### [GIVEN PROBLEM]
Copy out all of the material exactly.

### [RECORDED DATA]
⟨
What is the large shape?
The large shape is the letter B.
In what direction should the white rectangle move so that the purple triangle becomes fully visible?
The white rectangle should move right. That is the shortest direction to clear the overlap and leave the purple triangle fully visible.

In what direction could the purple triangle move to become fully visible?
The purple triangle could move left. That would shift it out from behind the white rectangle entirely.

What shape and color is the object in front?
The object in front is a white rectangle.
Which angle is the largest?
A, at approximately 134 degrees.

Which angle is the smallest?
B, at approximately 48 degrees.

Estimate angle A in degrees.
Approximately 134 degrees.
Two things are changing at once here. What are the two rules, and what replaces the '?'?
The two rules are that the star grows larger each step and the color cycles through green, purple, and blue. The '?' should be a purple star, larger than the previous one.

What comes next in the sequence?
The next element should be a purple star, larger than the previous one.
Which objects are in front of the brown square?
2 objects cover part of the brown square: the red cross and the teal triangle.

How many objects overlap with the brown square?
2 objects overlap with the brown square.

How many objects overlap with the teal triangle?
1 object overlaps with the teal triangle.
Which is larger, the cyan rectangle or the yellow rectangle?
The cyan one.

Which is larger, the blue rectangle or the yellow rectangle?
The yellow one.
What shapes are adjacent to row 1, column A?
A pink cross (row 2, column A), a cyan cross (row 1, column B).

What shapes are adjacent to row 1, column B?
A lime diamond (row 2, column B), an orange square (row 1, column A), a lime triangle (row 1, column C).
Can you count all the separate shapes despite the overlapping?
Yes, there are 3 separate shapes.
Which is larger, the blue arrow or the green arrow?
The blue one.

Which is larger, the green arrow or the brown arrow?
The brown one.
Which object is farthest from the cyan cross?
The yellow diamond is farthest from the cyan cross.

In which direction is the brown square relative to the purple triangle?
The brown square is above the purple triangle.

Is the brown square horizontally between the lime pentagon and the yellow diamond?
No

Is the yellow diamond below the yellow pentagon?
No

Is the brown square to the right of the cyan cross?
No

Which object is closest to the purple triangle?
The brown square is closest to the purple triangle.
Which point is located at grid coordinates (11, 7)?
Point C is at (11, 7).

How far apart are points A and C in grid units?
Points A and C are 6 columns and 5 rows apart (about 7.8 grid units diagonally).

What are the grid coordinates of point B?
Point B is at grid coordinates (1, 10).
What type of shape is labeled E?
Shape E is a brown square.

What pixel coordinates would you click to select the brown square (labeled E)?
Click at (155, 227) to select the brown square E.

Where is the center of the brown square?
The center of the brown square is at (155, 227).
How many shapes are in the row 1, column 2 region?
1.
⟩
### [OUTPUT BELOW]
What is the large shape?
The large shape is the letter B.
In what direction should the white rectangle move so that the purple triangle becomes fully visible?
The white rectangle should move right. That is the shortest direction to clear the overlap and leave the purple triangle fully visible.

In what direction could the purple triangle move to become fully visible?
The purple triangle could move left. That would shift it out from behind the white rectangle entirely.

What shape and color is the object in front?
The object in front is a white rectangle.
Which angle is the largest?
A, at approximately 134 degrees.

Which angle is the smallest?
B, at approximately 48 degrees.

Estimate angle A in degrees.
Approximately 134 degrees.
Two things are changing at once here. What are the two rules, and what replaces the '?'?
The two rules are that the star grows larger each step and the color cycles through green, purple, and blue. The '?' should be a purple star, larger than the previous one.

What comes next in the sequence?
The next element should be a purple star, larger than the previous one.
Which objects are in front of the brown square?
2 objects cover part of the brown square: the red cross and the teal triangle.

How many objects overlap with the brown square?
2 objects overlap with the brown square.

How many objects overlap with the teal triangle?
1 object overlaps with the teal triangle.
Which is larger, the cyan rectangle or the yellow rectangle?
The cyan one.

Which is larger, the blue rectangle or the yellow rectangle?
The yellow one.
What shapes are adjacent to row 1, column A?
A pink cross (row 2, column A), a cyan cross (row 1, column B).

What shapes are adjacent to row 1, column B?
A lime diamond (row 2, column B), an orange square (row 1, column A), a lime triangle (row 1, column C).
Can you count all the separate shapes despite the overlapping?
Yes, there are 3 separate shapes.
Which is larger, the blue arrow or the green arrow?
The blue one.

Which is larger, the green arrow or the brown arrow?
The brown one.
Which object is farthest from the cyan cross?
The yellow diamond is farthest from the cyan cross.

In which direction is the brown square relative to the purple triangle?
The brown square is above the purple triangle.

Is the brown square horizontally between the lime pentagon and the yellow diamond?
No

Is the yellow diamond below the yellow pentagon?
No

Is the brown square to the right of the cyan cross?
No

Which object is closest to the purple triangle?
The brown square is closest to the purple triangle.
Which point is located at grid coordinates (11, 7)?
Point C is at (11, 7).

How far apart are points A and C in grid units?
Points A and C are 6 columns and 5 rows apart (about 7.8 grid units diagonally).

What are the grid coordinates of point B?
Point B is at grid coordinates (1, 10).
What type of shape is labeled E?
Shape E is a brown square.

What pixel coordinates would you click to select the brown square (labeled E)?
Click at (155, 227) to select the brown square E.

Where is the center of the brown square?
The center of the brown square is at (155, 227).
How many shapes are in the row 1, column 2 region?
1.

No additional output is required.